■ **TASK TO COMPLETE**: The records that follow are to be repeated exactly, with the pictures removed.

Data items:
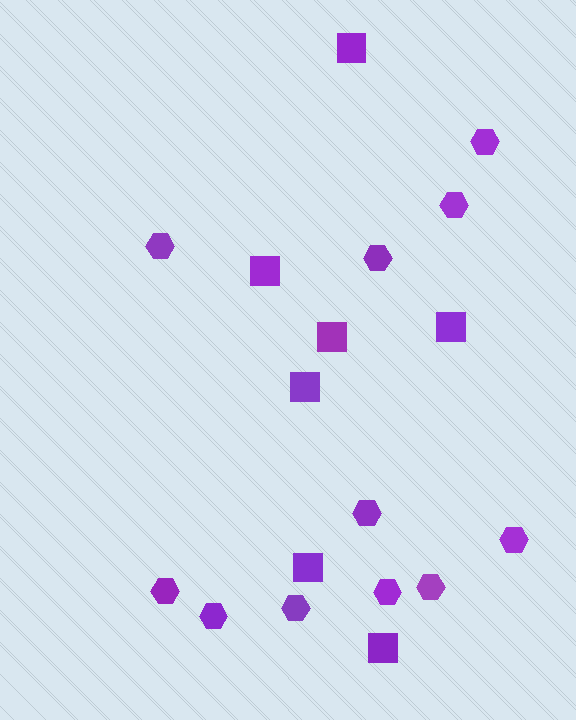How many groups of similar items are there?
There are 2 groups: one group of hexagons (11) and one group of squares (7).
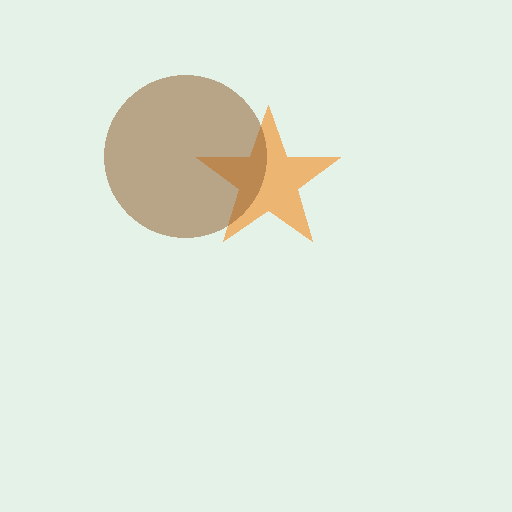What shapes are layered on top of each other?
The layered shapes are: an orange star, a brown circle.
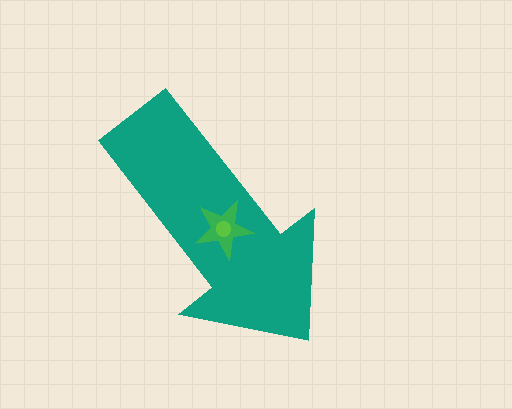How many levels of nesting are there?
3.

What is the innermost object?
The lime circle.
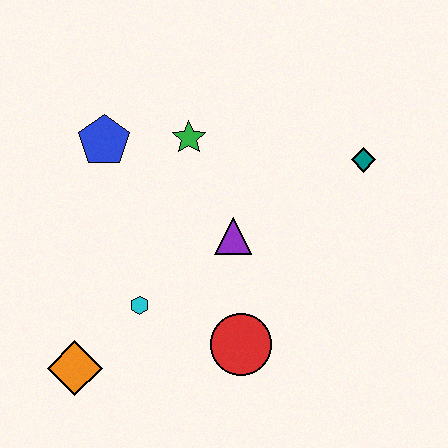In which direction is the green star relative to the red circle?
The green star is above the red circle.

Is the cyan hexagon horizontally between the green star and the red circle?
No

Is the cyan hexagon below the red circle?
No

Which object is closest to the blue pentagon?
The green star is closest to the blue pentagon.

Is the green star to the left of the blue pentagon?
No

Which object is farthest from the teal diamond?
The orange diamond is farthest from the teal diamond.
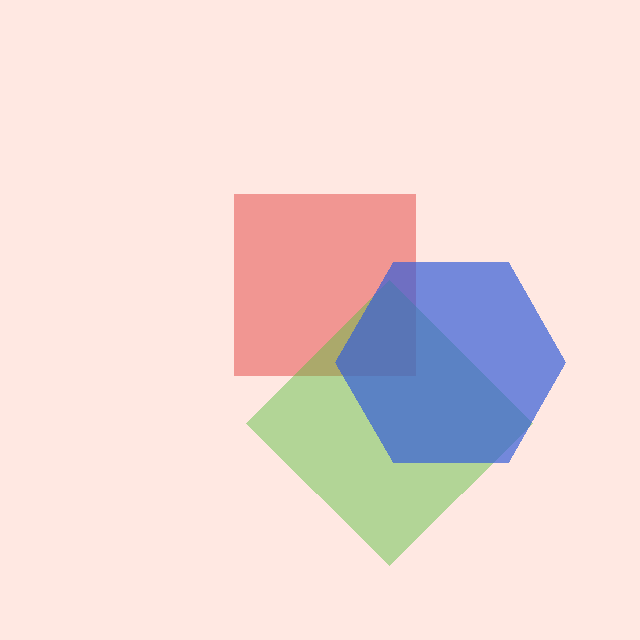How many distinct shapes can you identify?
There are 3 distinct shapes: a red square, a lime diamond, a blue hexagon.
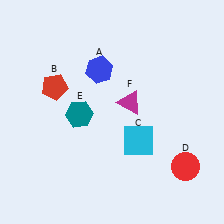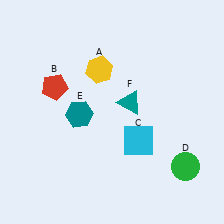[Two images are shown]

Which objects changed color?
A changed from blue to yellow. D changed from red to green. F changed from magenta to teal.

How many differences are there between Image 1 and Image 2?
There are 3 differences between the two images.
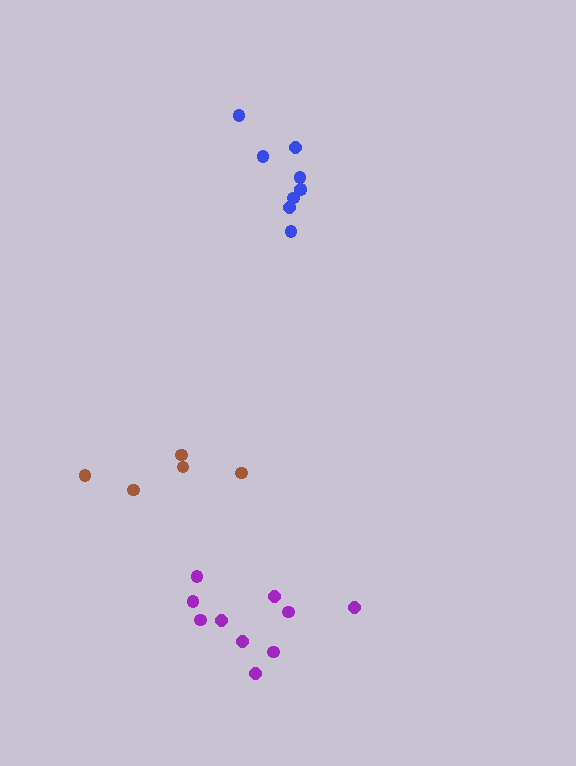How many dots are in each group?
Group 1: 5 dots, Group 2: 9 dots, Group 3: 10 dots (24 total).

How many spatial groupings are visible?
There are 3 spatial groupings.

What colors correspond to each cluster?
The clusters are colored: brown, blue, purple.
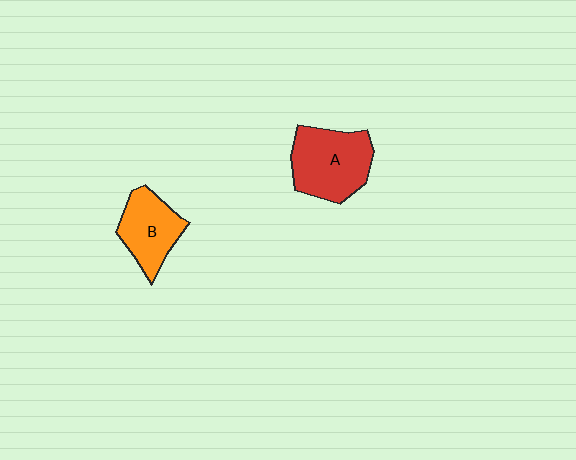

■ **EXERCISE OUTPUT**:
How many groups of similar items are there?
There are 2 groups: one group of hexagons (11) and one group of squares (7).
What shapes are layered on top of each other?
The layered shapes are: an orange star, a brown circle.
How many levels of nesting are there?
3.

What is the innermost object?
The lime circle.
In which direction is the green star relative to the red circle?
The green star is above the red circle.

Is the cyan hexagon horizontally between the green star and the red circle?
No

Is the cyan hexagon below the red circle?
No

Which object is closest to the blue pentagon?
The green star is closest to the blue pentagon.

Is the green star to the left of the blue pentagon?
No

Which object is farthest from the teal diamond?
The orange diamond is farthest from the teal diamond.
How many distinct shapes can you identify?
There are 3 distinct shapes: a red square, a lime diamond, a blue hexagon.
[Two images are shown]

Which objects changed color?
A changed from blue to yellow. D changed from red to green. F changed from magenta to teal.

How many differences are there between Image 1 and Image 2?
There are 3 differences between the two images.
How many dots are in each group?
Group 1: 5 dots, Group 2: 9 dots, Group 3: 10 dots (24 total).

How many spatial groupings are visible?
There are 3 spatial groupings.

What colors correspond to each cluster?
The clusters are colored: brown, blue, purple.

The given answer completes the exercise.